Your answer should be the line containing "Is the green" and each line after it through the end of the data below, repeated exactly.

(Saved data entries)
*****
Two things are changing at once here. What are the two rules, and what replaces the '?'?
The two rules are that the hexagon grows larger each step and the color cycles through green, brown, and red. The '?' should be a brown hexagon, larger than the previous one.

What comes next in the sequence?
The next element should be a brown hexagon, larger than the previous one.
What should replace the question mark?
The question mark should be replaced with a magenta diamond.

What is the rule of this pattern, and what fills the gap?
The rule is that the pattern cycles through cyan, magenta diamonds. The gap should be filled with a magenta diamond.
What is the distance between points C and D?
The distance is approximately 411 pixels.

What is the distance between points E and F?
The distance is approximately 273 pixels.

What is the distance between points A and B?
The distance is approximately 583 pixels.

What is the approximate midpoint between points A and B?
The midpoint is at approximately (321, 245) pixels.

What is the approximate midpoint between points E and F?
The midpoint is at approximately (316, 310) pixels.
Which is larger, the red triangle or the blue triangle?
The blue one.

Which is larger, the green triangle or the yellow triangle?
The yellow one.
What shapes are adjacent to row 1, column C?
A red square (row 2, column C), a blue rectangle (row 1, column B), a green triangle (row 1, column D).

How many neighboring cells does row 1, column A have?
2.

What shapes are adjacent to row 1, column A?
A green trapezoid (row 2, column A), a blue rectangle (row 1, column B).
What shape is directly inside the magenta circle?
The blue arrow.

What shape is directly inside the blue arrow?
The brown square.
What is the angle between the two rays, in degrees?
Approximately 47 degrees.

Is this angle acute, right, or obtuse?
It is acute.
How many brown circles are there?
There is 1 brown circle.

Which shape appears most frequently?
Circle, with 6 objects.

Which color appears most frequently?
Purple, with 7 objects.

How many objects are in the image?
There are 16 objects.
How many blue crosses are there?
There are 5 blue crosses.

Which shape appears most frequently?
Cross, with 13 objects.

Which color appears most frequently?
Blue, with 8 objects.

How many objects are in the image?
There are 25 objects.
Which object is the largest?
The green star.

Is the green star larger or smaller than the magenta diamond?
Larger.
*****
SOLUTION FOR THIS PROBLEM ▸
Is the green star larger or smaller than the magenta diamond?
Larger.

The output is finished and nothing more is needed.